Work to complete:
Repeat every record below exactly, omitting any pictures.

Material provided:
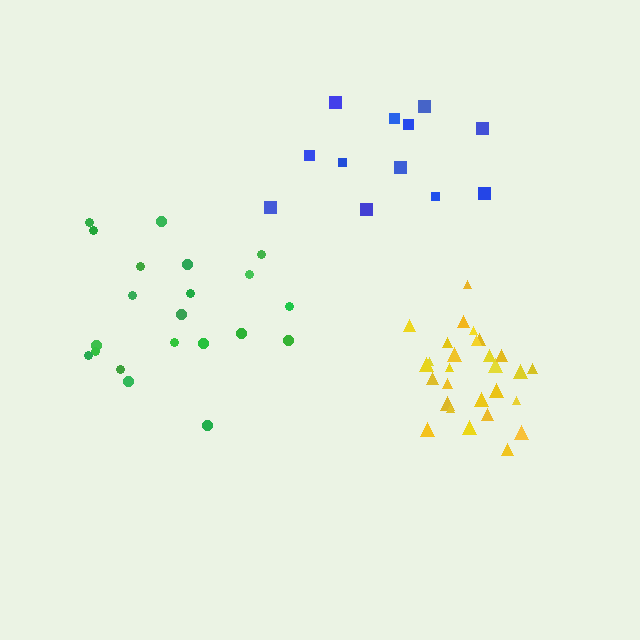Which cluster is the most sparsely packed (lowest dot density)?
Blue.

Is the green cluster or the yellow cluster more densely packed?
Yellow.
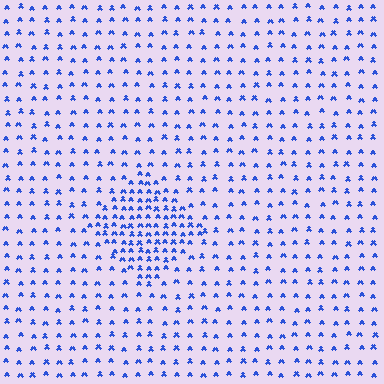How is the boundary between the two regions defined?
The boundary is defined by a change in element density (approximately 2.4x ratio). All elements are the same color, size, and shape.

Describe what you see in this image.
The image contains small blue elements arranged at two different densities. A diamond-shaped region is visible where the elements are more densely packed than the surrounding area.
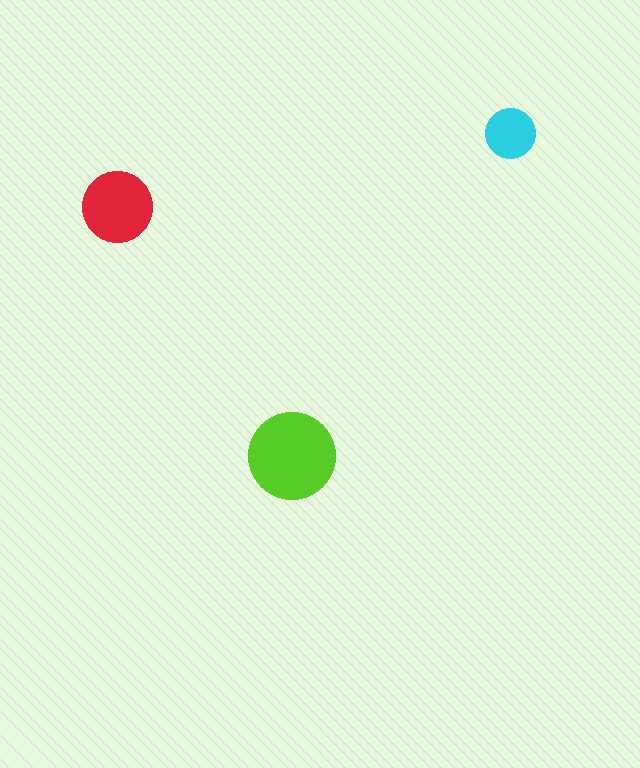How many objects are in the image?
There are 3 objects in the image.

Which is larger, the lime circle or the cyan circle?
The lime one.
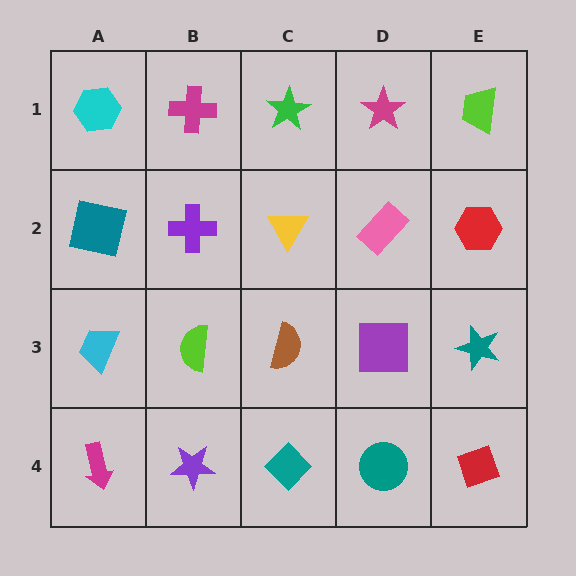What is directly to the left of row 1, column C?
A magenta cross.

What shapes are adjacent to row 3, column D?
A pink rectangle (row 2, column D), a teal circle (row 4, column D), a brown semicircle (row 3, column C), a teal star (row 3, column E).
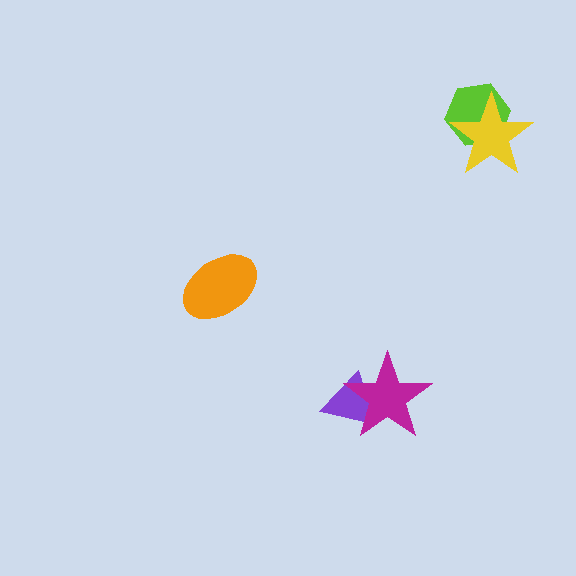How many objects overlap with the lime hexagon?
1 object overlaps with the lime hexagon.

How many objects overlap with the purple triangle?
1 object overlaps with the purple triangle.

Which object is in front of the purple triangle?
The magenta star is in front of the purple triangle.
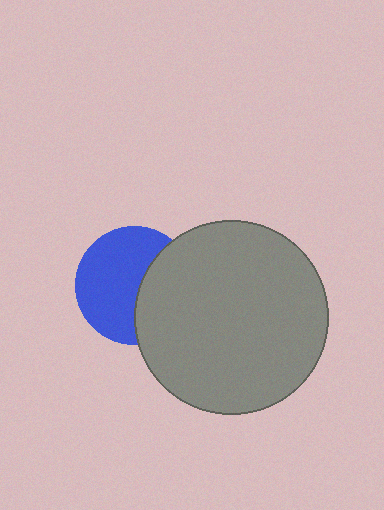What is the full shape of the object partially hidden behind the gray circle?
The partially hidden object is a blue circle.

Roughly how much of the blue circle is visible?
About half of it is visible (roughly 61%).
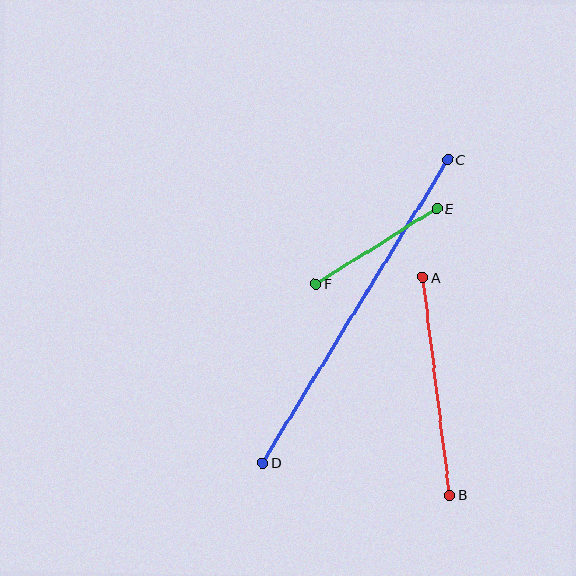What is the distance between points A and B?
The distance is approximately 220 pixels.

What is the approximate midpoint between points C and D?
The midpoint is at approximately (355, 311) pixels.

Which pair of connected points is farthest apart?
Points C and D are farthest apart.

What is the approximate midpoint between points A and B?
The midpoint is at approximately (436, 386) pixels.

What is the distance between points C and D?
The distance is approximately 355 pixels.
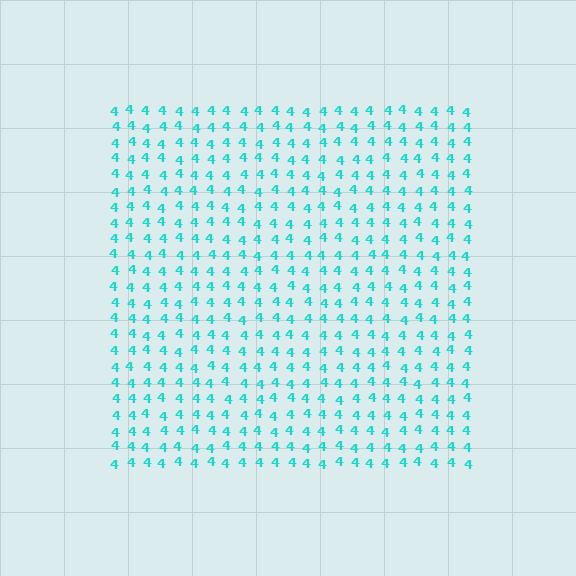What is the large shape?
The large shape is a square.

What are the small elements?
The small elements are digit 4's.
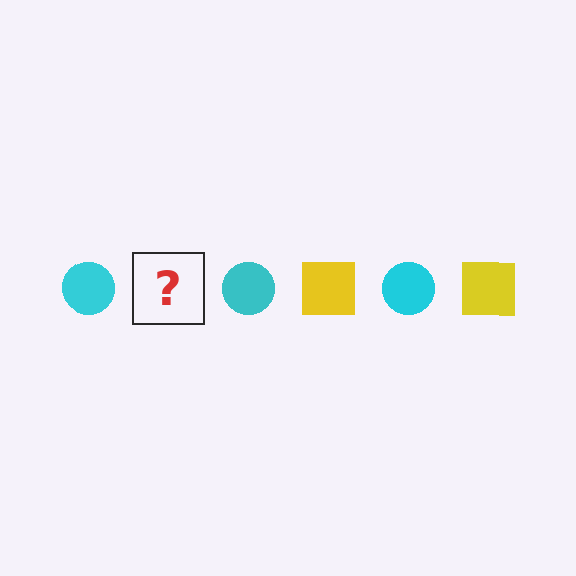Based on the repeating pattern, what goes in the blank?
The blank should be a yellow square.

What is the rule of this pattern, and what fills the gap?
The rule is that the pattern alternates between cyan circle and yellow square. The gap should be filled with a yellow square.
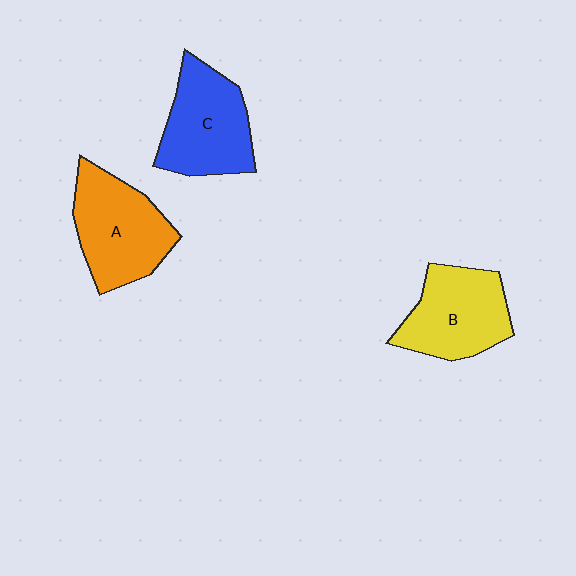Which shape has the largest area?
Shape A (orange).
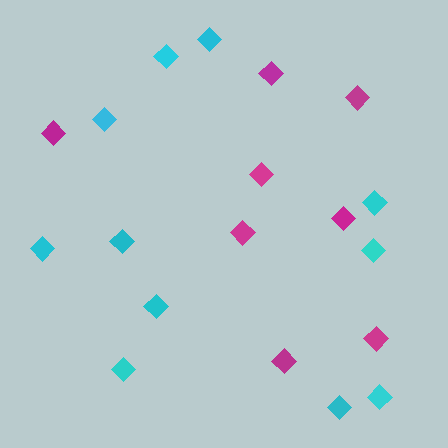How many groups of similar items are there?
There are 2 groups: one group of cyan diamonds (11) and one group of magenta diamonds (8).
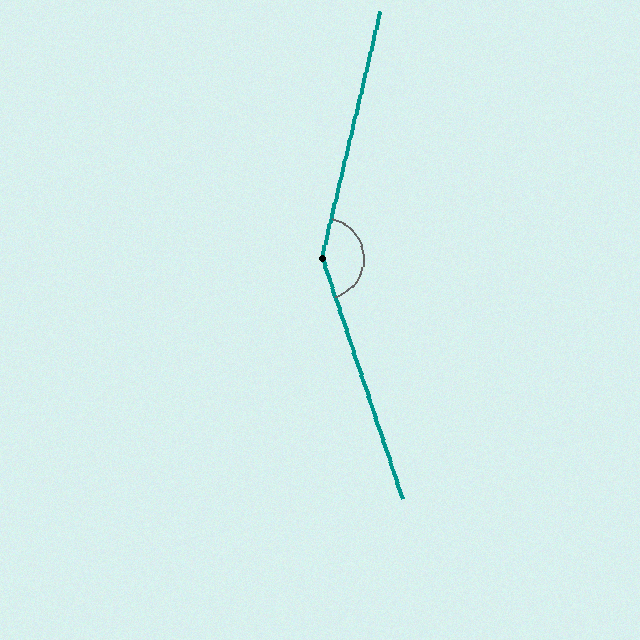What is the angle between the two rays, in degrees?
Approximately 148 degrees.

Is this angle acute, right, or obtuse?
It is obtuse.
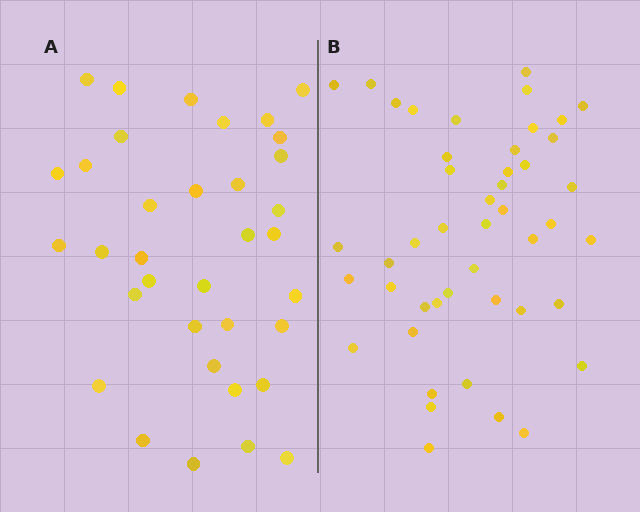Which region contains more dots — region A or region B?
Region B (the right region) has more dots.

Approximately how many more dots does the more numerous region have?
Region B has roughly 12 or so more dots than region A.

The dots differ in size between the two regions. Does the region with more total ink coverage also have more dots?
No. Region A has more total ink coverage because its dots are larger, but region B actually contains more individual dots. Total area can be misleading — the number of items is what matters here.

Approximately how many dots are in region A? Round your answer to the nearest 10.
About 40 dots. (The exact count is 35, which rounds to 40.)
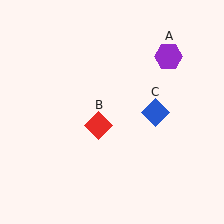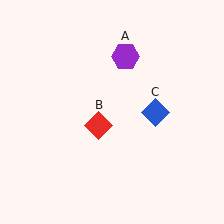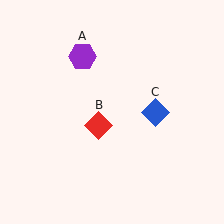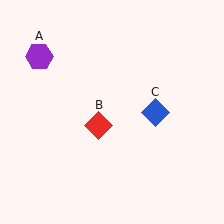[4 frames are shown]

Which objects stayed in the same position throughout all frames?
Red diamond (object B) and blue diamond (object C) remained stationary.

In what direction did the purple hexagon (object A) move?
The purple hexagon (object A) moved left.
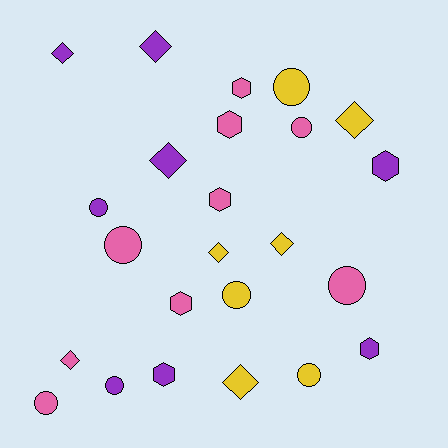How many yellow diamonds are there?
There are 4 yellow diamonds.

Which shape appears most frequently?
Circle, with 9 objects.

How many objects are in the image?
There are 24 objects.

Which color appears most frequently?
Pink, with 9 objects.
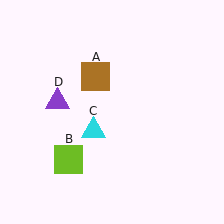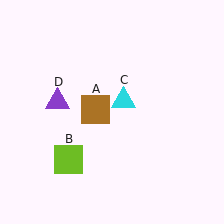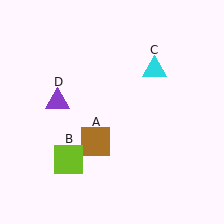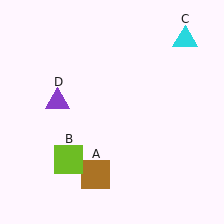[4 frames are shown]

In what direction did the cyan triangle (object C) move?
The cyan triangle (object C) moved up and to the right.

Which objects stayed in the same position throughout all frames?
Lime square (object B) and purple triangle (object D) remained stationary.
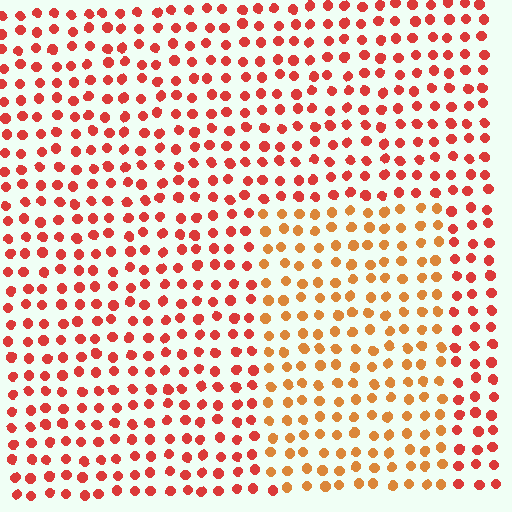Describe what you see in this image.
The image is filled with small red elements in a uniform arrangement. A rectangle-shaped region is visible where the elements are tinted to a slightly different hue, forming a subtle color boundary.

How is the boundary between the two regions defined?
The boundary is defined purely by a slight shift in hue (about 29 degrees). Spacing, size, and orientation are identical on both sides.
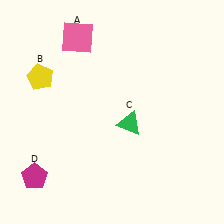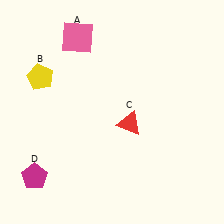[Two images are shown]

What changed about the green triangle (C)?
In Image 1, C is green. In Image 2, it changed to red.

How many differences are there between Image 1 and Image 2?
There is 1 difference between the two images.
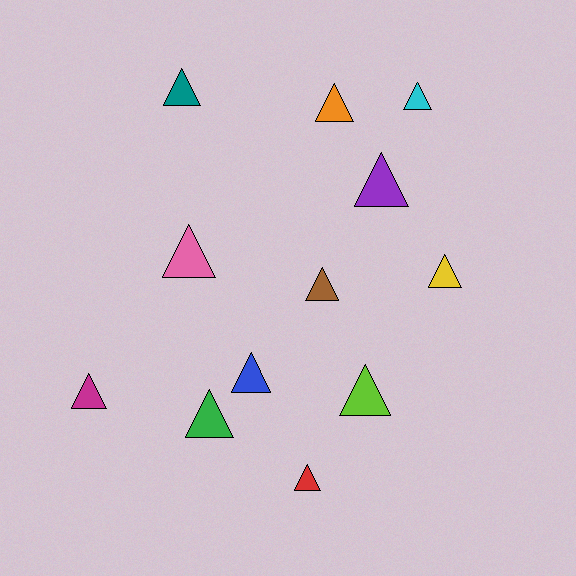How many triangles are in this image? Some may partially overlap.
There are 12 triangles.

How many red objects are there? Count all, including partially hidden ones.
There is 1 red object.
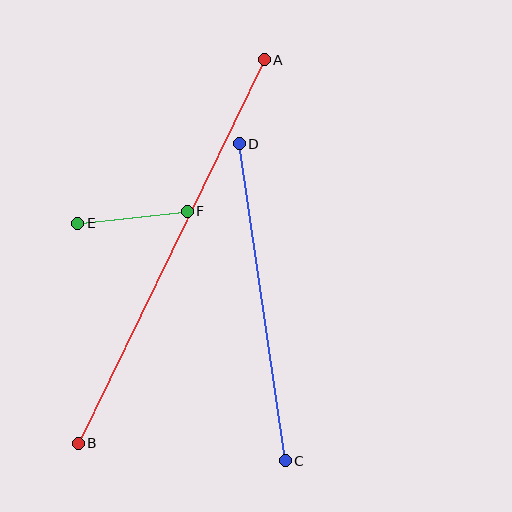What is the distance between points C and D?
The distance is approximately 321 pixels.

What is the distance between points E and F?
The distance is approximately 110 pixels.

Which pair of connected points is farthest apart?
Points A and B are farthest apart.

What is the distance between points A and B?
The distance is approximately 426 pixels.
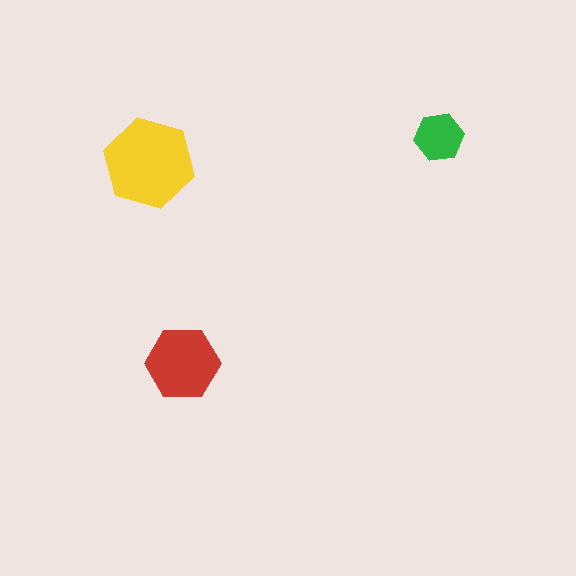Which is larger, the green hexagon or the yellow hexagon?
The yellow one.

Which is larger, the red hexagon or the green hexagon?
The red one.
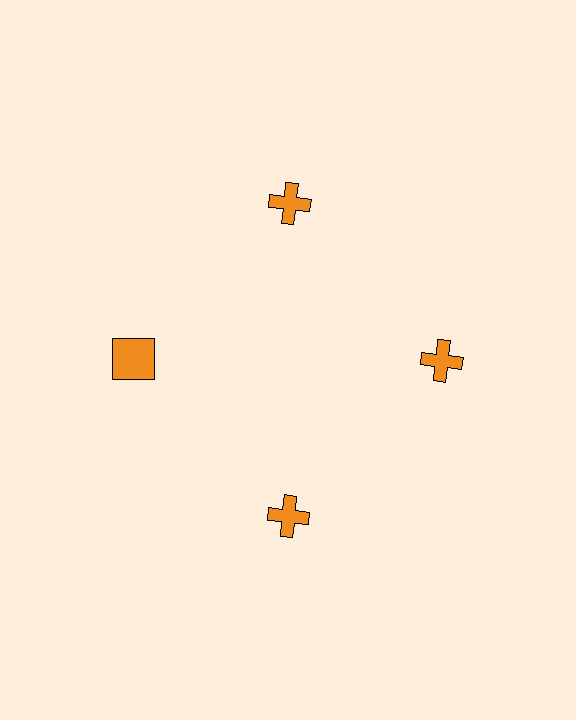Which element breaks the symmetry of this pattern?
The orange square at roughly the 9 o'clock position breaks the symmetry. All other shapes are orange crosses.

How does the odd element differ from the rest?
It has a different shape: square instead of cross.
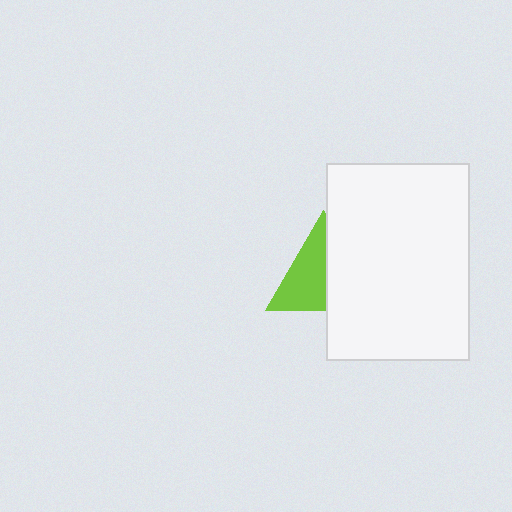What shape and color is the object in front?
The object in front is a white rectangle.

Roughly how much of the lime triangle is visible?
About half of it is visible (roughly 53%).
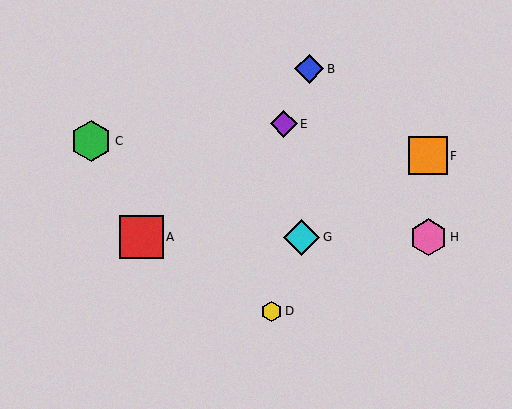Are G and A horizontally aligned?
Yes, both are at y≈237.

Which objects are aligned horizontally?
Objects A, G, H are aligned horizontally.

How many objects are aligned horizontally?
3 objects (A, G, H) are aligned horizontally.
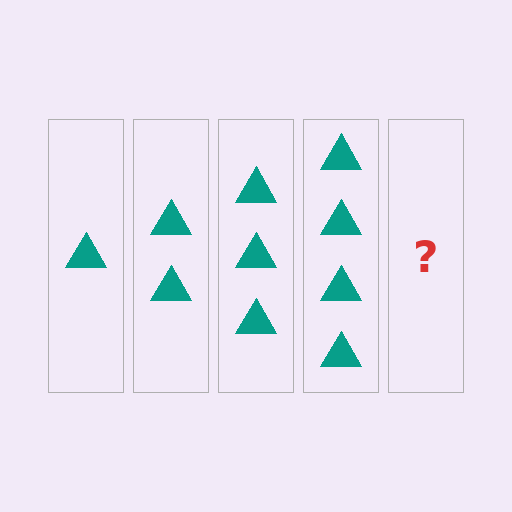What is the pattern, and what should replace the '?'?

Solved exercise:
Which cluster is the most sparsely packed (lowest dot density)?
Blue.

Is the green cluster or the yellow cluster more densely packed?
Yellow.
How is the boundary between the two regions defined?
The boundary is defined by a change in element density (approximately 2.4x ratio). All elements are the same color, size, and shape.

Describe what you see in this image.
The image contains small blue elements arranged at two different densities. A diamond-shaped region is visible where the elements are more densely packed than the surrounding area.
How many objects are in the image?
There are 3 objects in the image.

Which is larger, the lime circle or the cyan circle?
The lime one.
What is directly to the left of row 1, column C?
A magenta cross.

What shapes are adjacent to row 3, column D?
A pink rectangle (row 2, column D), a teal circle (row 4, column D), a brown semicircle (row 3, column C), a teal star (row 3, column E).
How many objects overlap with the lime hexagon?
1 object overlaps with the lime hexagon.

How many objects overlap with the purple triangle?
1 object overlaps with the purple triangle.

Which object is in front of the purple triangle?
The magenta star is in front of the purple triangle.
What is the full shape of the object partially hidden behind the gray circle?
The partially hidden object is a blue circle.

Roughly how much of the blue circle is visible?
About half of it is visible (roughly 61%).
What is the distance between points A and B?
The distance is approximately 220 pixels.

What is the approximate midpoint between points C and D?
The midpoint is at approximately (355, 311) pixels.

Which pair of connected points is farthest apart?
Points C and D are farthest apart.

What is the approximate midpoint between points A and B?
The midpoint is at approximately (436, 386) pixels.

What is the distance between points C and D?
The distance is approximately 355 pixels.
What is the large shape?
The large shape is a square.

What are the small elements?
The small elements are digit 4's.
Based on the repeating pattern, what goes in the blank?
The blank should be a yellow square.

What is the rule of this pattern, and what fills the gap?
The rule is that the pattern alternates between cyan circle and yellow square. The gap should be filled with a yellow square.
Which shape has the largest area?
Shape A (orange).
How many groups of similar items are there?
There are 2 groups: one group of cyan diamonds (11) and one group of magenta diamonds (8).
What is the angle between the two rays, in degrees?
Approximately 148 degrees.

Is this angle acute, right, or obtuse?
It is obtuse.
Which region contains more dots — region A or region B?
Region B (the right region) has more dots.

Approximately how many more dots does the more numerous region have?
Region B has roughly 12 or so more dots than region A.

The dots differ in size between the two regions. Does the region with more total ink coverage also have more dots?
No. Region A has more total ink coverage because its dots are larger, but region B actually contains more individual dots. Total area can be misleading — the number of items is what matters here.

Approximately how many dots are in region A? Round your answer to the nearest 10.
About 40 dots. (The exact count is 35, which rounds to 40.)
[4 frames are shown]

Which objects stayed in the same position throughout all frames?
Red diamond (object B) and blue diamond (object C) remained stationary.

In what direction did the purple hexagon (object A) move?
The purple hexagon (object A) moved left.
How many yellow diamonds are there?
There are 4 yellow diamonds.

Which shape appears most frequently?
Circle, with 9 objects.

How many objects are in the image?
There are 24 objects.

Which color appears most frequently?
Pink, with 9 objects.
[4 frames are shown]

In what direction did the cyan triangle (object C) move?
The cyan triangle (object C) moved up and to the right.

Which objects stayed in the same position throughout all frames?
Lime square (object B) and purple triangle (object D) remained stationary.
Describe what you see in this image.
The image is filled with small red elements in a uniform arrangement. A rectangle-shaped region is visible where the elements are tinted to a slightly different hue, forming a subtle color boundary.

How is the boundary between the two regions defined?
The boundary is defined purely by a slight shift in hue (about 29 degrees). Spacing, size, and orientation are identical on both sides.
[Two images are shown]

What changed about the green triangle (C)?
In Image 1, C is green. In Image 2, it changed to red.

How many differences are there between Image 1 and Image 2?
There is 1 difference between the two images.
How many triangles are in this image? Some may partially overlap.
There are 12 triangles.

How many red objects are there? Count all, including partially hidden ones.
There is 1 red object.
What is the distance between points C and D?
The distance is approximately 321 pixels.

What is the distance between points E and F?
The distance is approximately 110 pixels.

Which pair of connected points is farthest apart?
Points A and B are farthest apart.

What is the distance between points A and B?
The distance is approximately 426 pixels.
Which is larger, the green hexagon or the yellow hexagon?
The yellow one.

Which is larger, the red hexagon or the green hexagon?
The red one.
Which element breaks the symmetry of this pattern?
The orange square at roughly the 9 o'clock position breaks the symmetry. All other shapes are orange crosses.

How does the odd element differ from the rest?
It has a different shape: square instead of cross.
What shape and color is the object in front?
The object in front is a white rectangle.

Roughly how much of the lime triangle is visible?
About half of it is visible (roughly 53%).
Are G and A horizontally aligned?
Yes, both are at y≈237.

Which objects are aligned horizontally?
Objects A, G, H are aligned horizontally.

How many objects are aligned horizontally?
3 objects (A, G, H) are aligned horizontally.
What is the pattern, and what should replace the '?'?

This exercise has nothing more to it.